Reproduce the closing part of the entries exactly: the line with "What are the pixel coordinates of point C?" and all lines after it, ending with the last line, and nothing else.
= = = = = = =
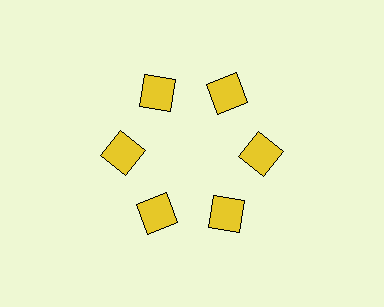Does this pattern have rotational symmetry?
Yes, this pattern has 6-fold rotational symmetry. It looks the same after rotating 60 degrees around the center.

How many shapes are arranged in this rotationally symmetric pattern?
There are 6 shapes, arranged in 6 groups of 1.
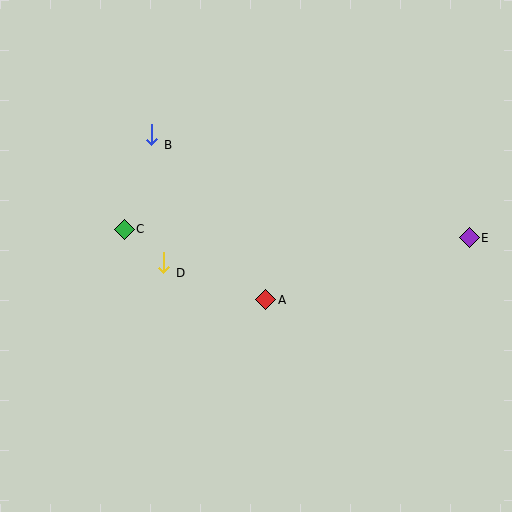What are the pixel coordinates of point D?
Point D is at (164, 273).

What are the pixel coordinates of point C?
Point C is at (124, 229).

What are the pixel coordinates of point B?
= = = = = = =
• _SOLVED EXERCISE_
What are the pixel coordinates of point C?
Point C is at (124, 229).

What are the pixel coordinates of point B?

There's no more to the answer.